— START OF ENTRIES SHOWN —

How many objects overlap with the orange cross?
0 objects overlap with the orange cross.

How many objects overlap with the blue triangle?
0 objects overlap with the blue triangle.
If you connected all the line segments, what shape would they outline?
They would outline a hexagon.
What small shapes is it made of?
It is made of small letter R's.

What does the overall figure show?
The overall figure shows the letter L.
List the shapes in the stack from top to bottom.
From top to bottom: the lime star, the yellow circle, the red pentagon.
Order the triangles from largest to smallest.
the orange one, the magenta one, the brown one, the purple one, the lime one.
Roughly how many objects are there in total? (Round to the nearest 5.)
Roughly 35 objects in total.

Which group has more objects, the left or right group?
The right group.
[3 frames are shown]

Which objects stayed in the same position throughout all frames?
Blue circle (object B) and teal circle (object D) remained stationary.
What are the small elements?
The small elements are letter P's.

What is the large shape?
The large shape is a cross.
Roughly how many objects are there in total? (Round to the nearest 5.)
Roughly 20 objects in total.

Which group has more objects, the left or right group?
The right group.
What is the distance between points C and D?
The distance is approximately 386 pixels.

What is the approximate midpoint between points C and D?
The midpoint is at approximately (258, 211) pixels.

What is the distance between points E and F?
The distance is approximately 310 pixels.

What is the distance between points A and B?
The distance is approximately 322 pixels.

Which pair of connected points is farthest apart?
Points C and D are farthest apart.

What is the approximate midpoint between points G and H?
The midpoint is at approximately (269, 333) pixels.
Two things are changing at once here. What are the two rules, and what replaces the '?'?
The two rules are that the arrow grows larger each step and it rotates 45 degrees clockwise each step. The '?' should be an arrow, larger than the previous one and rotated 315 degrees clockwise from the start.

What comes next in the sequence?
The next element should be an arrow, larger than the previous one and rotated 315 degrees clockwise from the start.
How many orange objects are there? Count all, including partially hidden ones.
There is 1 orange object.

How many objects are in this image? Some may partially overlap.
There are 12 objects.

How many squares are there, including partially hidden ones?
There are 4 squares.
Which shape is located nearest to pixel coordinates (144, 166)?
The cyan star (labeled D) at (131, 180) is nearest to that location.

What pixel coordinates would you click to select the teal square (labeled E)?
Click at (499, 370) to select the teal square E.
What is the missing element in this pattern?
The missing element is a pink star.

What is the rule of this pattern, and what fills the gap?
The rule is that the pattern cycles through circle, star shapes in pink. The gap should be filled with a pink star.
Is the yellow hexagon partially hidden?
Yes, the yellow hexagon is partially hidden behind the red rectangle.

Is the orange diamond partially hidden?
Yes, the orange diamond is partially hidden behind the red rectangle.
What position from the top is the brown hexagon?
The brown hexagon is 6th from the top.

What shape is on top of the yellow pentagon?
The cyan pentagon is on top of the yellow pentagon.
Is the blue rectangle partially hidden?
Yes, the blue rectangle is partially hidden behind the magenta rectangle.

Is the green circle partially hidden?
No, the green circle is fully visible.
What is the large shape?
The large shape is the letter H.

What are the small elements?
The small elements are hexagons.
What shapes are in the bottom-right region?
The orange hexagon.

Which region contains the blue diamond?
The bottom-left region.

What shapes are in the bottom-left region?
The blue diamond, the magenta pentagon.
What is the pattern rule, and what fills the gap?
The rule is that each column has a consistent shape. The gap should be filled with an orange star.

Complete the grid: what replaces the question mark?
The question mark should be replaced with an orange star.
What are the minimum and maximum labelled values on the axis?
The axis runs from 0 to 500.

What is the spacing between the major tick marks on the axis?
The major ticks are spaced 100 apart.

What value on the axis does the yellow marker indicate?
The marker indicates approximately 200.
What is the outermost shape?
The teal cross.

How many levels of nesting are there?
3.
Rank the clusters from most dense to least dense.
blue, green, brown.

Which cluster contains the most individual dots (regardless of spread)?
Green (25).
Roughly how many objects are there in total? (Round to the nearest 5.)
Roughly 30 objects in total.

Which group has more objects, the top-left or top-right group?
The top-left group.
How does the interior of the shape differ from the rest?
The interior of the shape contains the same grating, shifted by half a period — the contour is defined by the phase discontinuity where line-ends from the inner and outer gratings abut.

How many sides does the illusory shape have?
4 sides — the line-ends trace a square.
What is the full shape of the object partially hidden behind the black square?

— END OF ENTRIES SHOWN —

▶ [STATED TASK]: All the entries above need to be reproduced exactly.

▶ [RESULT OF THIS EXERCISE]:
How many objects overlap with the orange cross?
0 objects overlap with the orange cross.

How many objects overlap with the blue triangle?
0 objects overlap with the blue triangle.
If you connected all the line segments, what shape would they outline?
They would outline a hexagon.
What small shapes is it made of?
It is made of small letter R's.

What does the overall figure show?
The overall figure shows the letter L.
List the shapes in the stack from top to bottom.
From top to bottom: the lime star, the yellow circle, the red pentagon.
Order the triangles from largest to smallest.
the orange one, the magenta one, the brown one, the purple one, the lime one.
Roughly how many objects are there in total? (Round to the nearest 5.)
Roughly 35 objects in total.

Which group has more objects, the left or right group?
The right group.
[3 frames are shown]

Which objects stayed in the same position throughout all frames?
Blue circle (object B) and teal circle (object D) remained stationary.
What are the small elements?
The small elements are letter P's.

What is the large shape?
The large shape is a cross.
Roughly how many objects are there in total? (Round to the nearest 5.)
Roughly 20 objects in total.

Which group has more objects, the left or right group?
The right group.
What is the distance between points C and D?
The distance is approximately 386 pixels.

What is the approximate midpoint between points C and D?
The midpoint is at approximately (258, 211) pixels.

What is the distance between points E and F?
The distance is approximately 310 pixels.

What is the distance between points A and B?
The distance is approximately 322 pixels.

Which pair of connected points is farthest apart?
Points C and D are farthest apart.

What is the approximate midpoint between points G and H?
The midpoint is at approximately (269, 333) pixels.
Two things are changing at once here. What are the two rules, and what replaces the '?'?
The two rules are that the arrow grows larger each step and it rotates 45 degrees clockwise each step. The '?' should be an arrow, larger than the previous one and rotated 315 degrees clockwise from the start.

What comes next in the sequence?
The next element should be an arrow, larger than the previous one and rotated 315 degrees clockwise from the start.
How many orange objects are there? Count all, including partially hidden ones.
There is 1 orange object.

How many objects are in this image? Some may partially overlap.
There are 12 objects.

How many squares are there, including partially hidden ones?
There are 4 squares.
Which shape is located nearest to pixel coordinates (144, 166)?
The cyan star (labeled D) at (131, 180) is nearest to that location.

What pixel coordinates would you click to select the teal square (labeled E)?
Click at (499, 370) to select the teal square E.
What is the missing element in this pattern?
The missing element is a pink star.

What is the rule of this pattern, and what fills the gap?
The rule is that the pattern cycles through circle, star shapes in pink. The gap should be filled with a pink star.
Is the yellow hexagon partially hidden?
Yes, the yellow hexagon is partially hidden behind the red rectangle.

Is the orange diamond partially hidden?
Yes, the orange diamond is partially hidden behind the red rectangle.
What position from the top is the brown hexagon?
The brown hexagon is 6th from the top.

What shape is on top of the yellow pentagon?
The cyan pentagon is on top of the yellow pentagon.
Is the blue rectangle partially hidden?
Yes, the blue rectangle is partially hidden behind the magenta rectangle.

Is the green circle partially hidden?
No, the green circle is fully visible.
What is the large shape?
The large shape is the letter H.

What are the small elements?
The small elements are hexagons.
What shapes are in the bottom-right region?
The orange hexagon.

Which region contains the blue diamond?
The bottom-left region.

What shapes are in the bottom-left region?
The blue diamond, the magenta pentagon.
What is the pattern rule, and what fills the gap?
The rule is that each column has a consistent shape. The gap should be filled with an orange star.

Complete the grid: what replaces the question mark?
The question mark should be replaced with an orange star.
What are the minimum and maximum labelled values on the axis?
The axis runs from 0 to 500.

What is the spacing between the major tick marks on the axis?
The major ticks are spaced 100 apart.

What value on the axis does the yellow marker indicate?
The marker indicates approximately 200.
What is the outermost shape?
The teal cross.

How many levels of nesting are there?
3.
Rank the clusters from most dense to least dense.
blue, green, brown.

Which cluster contains the most individual dots (regardless of spread)?
Green (25).
Roughly how many objects are there in total? (Round to the nearest 5.)
Roughly 30 objects in total.

Which group has more objects, the top-left or top-right group?
The top-left group.
How does the interior of the shape differ from the rest?
The interior of the shape contains the same grating, shifted by half a period — the contour is defined by the phase discontinuity where line-ends from the inner and outer gratings abut.

How many sides does the illusory shape have?
4 sides — the line-ends trace a square.
What is the full shape of the object partially hidden behind the black square?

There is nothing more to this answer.